▸ **Direction**
Retype, word for word, the line containing "What are the" and every line after it to the end. Skip pictures.

(Records about drawn shapes)
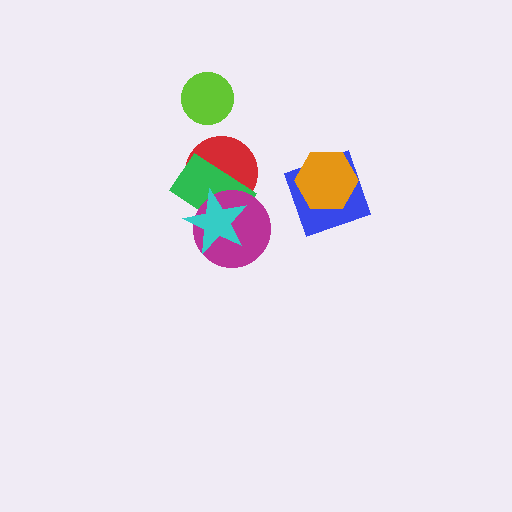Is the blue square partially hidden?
Yes, it is partially covered by another shape.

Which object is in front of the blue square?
The orange hexagon is in front of the blue square.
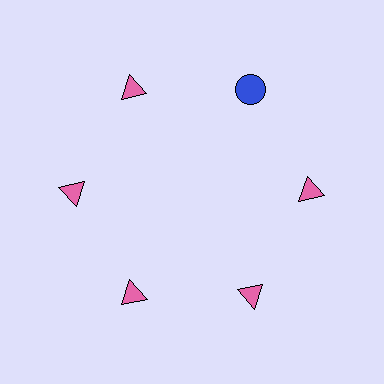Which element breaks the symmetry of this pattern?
The blue circle at roughly the 1 o'clock position breaks the symmetry. All other shapes are pink triangles.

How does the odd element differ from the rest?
It differs in both color (blue instead of pink) and shape (circle instead of triangle).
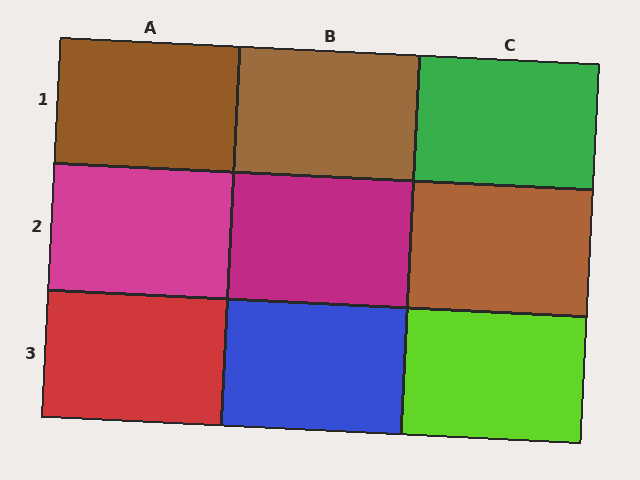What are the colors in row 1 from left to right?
Brown, brown, green.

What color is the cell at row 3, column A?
Red.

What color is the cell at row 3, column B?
Blue.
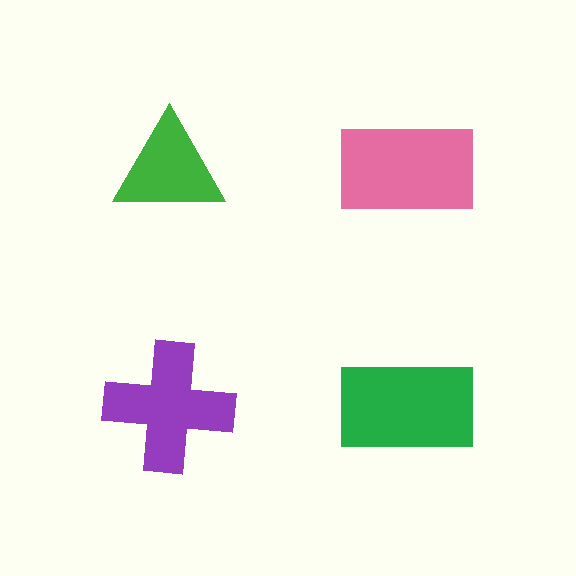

▸ **Task solution**
What are the colors in row 1 from left to right?
Brown, brown, green.

What color is the cell at row 3, column A?
Red.

What color is the cell at row 3, column B?
Blue.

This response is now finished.